» **THE REQUEST**: Find the line that contains "What is the size". Repeat that line and all lines following it, exactly, through the end of the listing below.

» **SUPPLIED DATA**:

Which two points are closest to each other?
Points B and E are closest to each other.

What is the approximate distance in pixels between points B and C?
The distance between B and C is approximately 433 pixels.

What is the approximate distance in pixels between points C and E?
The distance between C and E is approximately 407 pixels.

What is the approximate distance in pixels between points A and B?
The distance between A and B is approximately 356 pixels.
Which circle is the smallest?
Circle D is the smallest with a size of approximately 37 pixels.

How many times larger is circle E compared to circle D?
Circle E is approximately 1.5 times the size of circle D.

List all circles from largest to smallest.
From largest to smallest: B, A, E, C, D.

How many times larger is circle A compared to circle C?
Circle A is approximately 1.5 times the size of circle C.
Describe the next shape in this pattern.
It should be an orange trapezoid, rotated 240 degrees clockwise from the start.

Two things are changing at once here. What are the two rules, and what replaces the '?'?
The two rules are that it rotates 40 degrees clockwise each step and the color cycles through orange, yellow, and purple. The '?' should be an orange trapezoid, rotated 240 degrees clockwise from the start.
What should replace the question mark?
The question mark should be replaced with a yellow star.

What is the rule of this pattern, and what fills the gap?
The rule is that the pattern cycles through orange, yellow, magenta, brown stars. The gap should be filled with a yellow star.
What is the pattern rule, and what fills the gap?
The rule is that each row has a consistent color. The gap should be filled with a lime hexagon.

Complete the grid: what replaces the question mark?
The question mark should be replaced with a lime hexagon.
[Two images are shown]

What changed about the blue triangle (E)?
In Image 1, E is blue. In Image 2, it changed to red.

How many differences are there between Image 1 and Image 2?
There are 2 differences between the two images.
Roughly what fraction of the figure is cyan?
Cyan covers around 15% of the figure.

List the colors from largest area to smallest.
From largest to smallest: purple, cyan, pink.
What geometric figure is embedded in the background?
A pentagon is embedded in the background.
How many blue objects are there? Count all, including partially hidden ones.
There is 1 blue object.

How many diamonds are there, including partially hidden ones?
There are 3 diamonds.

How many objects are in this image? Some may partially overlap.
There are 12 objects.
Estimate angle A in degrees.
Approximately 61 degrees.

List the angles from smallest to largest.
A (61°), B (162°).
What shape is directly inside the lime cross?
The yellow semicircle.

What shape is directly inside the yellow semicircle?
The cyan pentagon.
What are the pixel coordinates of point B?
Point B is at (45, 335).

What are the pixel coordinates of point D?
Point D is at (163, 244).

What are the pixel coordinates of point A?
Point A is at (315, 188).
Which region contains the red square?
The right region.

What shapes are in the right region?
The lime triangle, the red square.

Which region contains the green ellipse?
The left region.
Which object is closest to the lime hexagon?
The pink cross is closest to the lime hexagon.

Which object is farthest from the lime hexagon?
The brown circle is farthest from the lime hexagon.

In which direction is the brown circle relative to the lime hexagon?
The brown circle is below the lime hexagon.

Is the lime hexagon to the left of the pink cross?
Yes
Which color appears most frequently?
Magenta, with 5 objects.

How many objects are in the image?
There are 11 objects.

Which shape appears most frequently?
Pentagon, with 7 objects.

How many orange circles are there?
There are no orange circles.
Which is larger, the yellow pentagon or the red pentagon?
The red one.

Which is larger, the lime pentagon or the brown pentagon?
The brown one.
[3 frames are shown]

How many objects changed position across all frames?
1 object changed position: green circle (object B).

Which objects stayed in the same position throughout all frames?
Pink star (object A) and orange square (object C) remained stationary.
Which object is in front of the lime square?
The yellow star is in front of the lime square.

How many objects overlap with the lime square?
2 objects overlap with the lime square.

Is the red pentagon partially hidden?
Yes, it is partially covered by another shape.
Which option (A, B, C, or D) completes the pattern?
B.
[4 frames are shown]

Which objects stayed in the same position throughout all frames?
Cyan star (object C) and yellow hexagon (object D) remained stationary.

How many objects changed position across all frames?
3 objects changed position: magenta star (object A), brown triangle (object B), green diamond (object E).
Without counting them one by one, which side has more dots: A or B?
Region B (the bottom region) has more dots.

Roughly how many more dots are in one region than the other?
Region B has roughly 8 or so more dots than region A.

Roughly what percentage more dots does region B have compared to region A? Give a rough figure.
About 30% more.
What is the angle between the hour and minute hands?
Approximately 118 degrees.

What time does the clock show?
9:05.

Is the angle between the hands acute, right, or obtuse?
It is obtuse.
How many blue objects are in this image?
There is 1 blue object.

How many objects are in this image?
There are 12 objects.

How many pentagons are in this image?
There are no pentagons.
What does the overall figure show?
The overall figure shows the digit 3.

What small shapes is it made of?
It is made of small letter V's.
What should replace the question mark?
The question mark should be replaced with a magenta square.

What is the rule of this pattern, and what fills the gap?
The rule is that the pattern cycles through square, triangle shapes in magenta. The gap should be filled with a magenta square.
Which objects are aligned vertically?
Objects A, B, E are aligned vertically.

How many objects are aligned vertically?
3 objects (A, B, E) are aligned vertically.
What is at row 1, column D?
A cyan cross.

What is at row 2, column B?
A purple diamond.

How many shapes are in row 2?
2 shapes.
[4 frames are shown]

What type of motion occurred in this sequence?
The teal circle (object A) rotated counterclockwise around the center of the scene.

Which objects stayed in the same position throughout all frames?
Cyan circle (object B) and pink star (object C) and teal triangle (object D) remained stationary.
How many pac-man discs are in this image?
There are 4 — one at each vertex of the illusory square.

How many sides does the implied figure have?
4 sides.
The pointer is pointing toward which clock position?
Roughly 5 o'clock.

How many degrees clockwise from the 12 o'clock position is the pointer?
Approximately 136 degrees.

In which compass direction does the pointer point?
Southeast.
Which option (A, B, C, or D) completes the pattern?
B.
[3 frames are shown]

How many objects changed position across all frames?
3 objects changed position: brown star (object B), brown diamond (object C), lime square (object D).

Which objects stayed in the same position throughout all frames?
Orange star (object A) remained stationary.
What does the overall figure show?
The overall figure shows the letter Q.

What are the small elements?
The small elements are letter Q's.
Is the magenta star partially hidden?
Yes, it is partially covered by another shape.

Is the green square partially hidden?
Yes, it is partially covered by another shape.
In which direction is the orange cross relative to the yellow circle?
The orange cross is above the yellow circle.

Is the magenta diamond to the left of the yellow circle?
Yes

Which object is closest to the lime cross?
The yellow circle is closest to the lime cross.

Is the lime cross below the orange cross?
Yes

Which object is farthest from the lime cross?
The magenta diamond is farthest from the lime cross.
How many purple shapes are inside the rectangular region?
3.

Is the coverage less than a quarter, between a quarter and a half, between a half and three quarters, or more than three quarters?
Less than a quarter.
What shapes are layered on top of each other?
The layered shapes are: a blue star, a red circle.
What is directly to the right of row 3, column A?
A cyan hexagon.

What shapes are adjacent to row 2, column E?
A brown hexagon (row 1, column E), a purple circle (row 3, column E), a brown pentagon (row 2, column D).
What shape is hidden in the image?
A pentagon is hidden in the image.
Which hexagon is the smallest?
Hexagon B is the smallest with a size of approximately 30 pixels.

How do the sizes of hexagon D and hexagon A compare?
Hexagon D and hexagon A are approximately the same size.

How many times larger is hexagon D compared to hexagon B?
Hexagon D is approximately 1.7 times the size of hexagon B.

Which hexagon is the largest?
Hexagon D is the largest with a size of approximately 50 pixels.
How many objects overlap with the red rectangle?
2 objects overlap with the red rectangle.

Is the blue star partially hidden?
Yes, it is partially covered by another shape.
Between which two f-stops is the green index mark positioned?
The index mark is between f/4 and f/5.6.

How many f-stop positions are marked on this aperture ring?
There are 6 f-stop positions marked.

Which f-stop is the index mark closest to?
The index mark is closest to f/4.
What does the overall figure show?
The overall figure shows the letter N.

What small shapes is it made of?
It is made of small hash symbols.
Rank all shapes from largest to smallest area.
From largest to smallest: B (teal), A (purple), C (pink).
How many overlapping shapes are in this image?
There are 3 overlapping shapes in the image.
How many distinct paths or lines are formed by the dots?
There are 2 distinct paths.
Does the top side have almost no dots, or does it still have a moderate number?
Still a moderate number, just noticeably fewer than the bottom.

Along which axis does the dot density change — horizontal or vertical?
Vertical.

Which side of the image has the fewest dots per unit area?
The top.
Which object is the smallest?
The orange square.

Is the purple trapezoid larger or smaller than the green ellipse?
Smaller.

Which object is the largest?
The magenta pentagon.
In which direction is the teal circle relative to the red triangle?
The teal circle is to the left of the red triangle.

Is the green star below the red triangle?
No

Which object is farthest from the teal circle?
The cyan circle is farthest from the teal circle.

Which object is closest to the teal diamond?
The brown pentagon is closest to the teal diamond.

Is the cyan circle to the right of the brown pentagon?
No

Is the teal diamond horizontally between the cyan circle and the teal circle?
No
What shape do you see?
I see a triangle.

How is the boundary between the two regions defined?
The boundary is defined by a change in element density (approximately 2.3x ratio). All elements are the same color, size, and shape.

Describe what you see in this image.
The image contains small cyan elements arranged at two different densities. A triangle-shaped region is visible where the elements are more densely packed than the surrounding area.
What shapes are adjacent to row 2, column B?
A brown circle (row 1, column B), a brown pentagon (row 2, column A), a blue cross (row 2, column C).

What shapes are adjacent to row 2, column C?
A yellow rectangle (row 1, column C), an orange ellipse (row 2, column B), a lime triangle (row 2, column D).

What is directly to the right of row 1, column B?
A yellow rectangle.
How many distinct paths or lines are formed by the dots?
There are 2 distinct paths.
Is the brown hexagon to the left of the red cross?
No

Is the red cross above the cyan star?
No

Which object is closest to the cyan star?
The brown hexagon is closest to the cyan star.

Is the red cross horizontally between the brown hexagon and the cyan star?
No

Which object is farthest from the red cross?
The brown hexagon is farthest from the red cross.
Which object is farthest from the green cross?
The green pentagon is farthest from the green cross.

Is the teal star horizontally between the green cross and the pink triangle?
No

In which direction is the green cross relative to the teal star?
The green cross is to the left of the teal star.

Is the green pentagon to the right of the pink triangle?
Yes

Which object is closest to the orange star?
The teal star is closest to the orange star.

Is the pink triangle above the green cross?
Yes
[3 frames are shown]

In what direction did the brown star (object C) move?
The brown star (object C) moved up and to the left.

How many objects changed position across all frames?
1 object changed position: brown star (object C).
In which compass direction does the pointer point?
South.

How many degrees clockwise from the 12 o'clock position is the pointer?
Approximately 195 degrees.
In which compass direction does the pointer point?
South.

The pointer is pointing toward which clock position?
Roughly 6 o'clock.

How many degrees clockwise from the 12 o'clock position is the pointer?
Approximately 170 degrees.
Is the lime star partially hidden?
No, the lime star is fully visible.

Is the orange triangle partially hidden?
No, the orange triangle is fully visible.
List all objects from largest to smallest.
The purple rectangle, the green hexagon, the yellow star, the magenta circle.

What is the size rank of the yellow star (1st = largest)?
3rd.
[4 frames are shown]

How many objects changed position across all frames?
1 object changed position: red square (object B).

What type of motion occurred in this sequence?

» **SOLUTION FOR THIS EXERCISE**:
What is the size rank of the yellow star (1st = largest)?
3rd.
[4 frames are shown]

How many objects changed position across all frames?
1 object changed position: red square (object B).

What type of motion occurred in this sequence?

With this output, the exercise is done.